__Written instruction__. Please reproduce the records below, swapping "precise" for "exact" wherever it occurs and keeping everything else unchanged.

__Listed entries__.
⟨

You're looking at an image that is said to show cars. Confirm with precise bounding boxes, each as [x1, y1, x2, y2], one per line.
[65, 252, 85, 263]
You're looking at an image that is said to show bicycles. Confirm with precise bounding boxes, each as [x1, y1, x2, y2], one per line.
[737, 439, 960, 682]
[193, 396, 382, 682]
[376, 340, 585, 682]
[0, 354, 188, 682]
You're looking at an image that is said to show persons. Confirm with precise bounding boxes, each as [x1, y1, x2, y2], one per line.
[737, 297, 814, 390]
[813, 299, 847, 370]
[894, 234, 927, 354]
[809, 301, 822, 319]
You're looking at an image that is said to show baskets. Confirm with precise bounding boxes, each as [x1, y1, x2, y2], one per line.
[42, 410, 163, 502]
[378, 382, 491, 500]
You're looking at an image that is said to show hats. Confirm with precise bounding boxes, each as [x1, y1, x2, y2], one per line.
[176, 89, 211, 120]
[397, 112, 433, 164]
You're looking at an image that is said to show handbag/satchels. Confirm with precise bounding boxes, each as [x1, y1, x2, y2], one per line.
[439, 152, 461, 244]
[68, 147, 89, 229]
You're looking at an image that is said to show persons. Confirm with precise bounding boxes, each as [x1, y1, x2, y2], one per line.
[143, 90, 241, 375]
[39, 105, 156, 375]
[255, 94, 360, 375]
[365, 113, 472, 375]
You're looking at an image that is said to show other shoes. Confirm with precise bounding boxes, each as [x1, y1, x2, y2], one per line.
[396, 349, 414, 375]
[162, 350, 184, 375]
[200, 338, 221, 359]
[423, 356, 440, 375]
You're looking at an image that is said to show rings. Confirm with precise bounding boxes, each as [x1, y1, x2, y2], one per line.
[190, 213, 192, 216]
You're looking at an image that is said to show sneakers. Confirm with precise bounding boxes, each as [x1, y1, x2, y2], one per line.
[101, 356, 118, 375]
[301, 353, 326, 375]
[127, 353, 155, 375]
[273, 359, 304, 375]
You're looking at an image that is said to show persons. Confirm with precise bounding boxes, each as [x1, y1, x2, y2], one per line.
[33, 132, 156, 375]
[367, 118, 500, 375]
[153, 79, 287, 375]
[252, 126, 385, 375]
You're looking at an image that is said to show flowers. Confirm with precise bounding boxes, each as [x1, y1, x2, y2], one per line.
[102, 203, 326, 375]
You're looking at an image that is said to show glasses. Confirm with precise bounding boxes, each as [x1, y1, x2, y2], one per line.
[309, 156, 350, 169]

⟩

__Task output__.
You're looking at an image that is said to show cars. Confirm with exact bounding boxes, each as [x1, y1, x2, y2], one per line.
[65, 252, 85, 263]
You're looking at an image that is said to show bicycles. Confirm with exact bounding boxes, each as [x1, y1, x2, y2], one per line.
[737, 439, 960, 682]
[193, 396, 382, 682]
[376, 340, 585, 682]
[0, 354, 188, 682]
You're looking at an image that is said to show persons. Confirm with exact bounding boxes, each as [x1, y1, x2, y2], one per line.
[737, 297, 814, 390]
[813, 299, 847, 370]
[894, 234, 927, 354]
[809, 301, 822, 319]
You're looking at an image that is said to show baskets. Confirm with exact bounding boxes, each as [x1, y1, x2, y2], one per line.
[42, 410, 163, 502]
[378, 382, 491, 500]
You're looking at an image that is said to show hats. Confirm with exact bounding boxes, each as [x1, y1, x2, y2], one per line.
[176, 89, 211, 120]
[397, 112, 433, 164]
You're looking at an image that is said to show handbag/satchels. Confirm with exact bounding boxes, each as [x1, y1, x2, y2], one per line.
[439, 152, 461, 244]
[68, 147, 89, 229]
You're looking at an image that is said to show persons. Confirm with exact bounding boxes, each as [x1, y1, x2, y2], one per line.
[143, 90, 241, 375]
[39, 105, 156, 375]
[255, 94, 360, 375]
[365, 113, 472, 375]
You're looking at an image that is said to show other shoes. Confirm with exact bounding boxes, each as [x1, y1, x2, y2], one per line.
[396, 349, 414, 375]
[162, 350, 184, 375]
[200, 338, 221, 359]
[423, 356, 440, 375]
You're looking at an image that is said to show rings. Confirm with exact bounding boxes, each as [x1, y1, x2, y2], one per line.
[190, 213, 192, 216]
You're looking at an image that is said to show sneakers. Confirm with exact bounding boxes, each as [x1, y1, x2, y2], one per line.
[101, 356, 118, 375]
[301, 353, 326, 375]
[127, 353, 155, 375]
[273, 359, 304, 375]
You're looking at an image that is said to show persons. Confirm with exact bounding boxes, each as [x1, y1, x2, y2], one per line.
[33, 132, 156, 375]
[367, 118, 500, 375]
[153, 79, 287, 375]
[252, 126, 385, 375]
You're looking at an image that is said to show flowers. Confirm with exact bounding boxes, each as [x1, y1, x2, y2], one per line.
[102, 203, 326, 375]
You're looking at an image that is said to show glasses. Confirm with exact bounding boxes, each as [x1, y1, x2, y2], one per line.
[309, 156, 350, 169]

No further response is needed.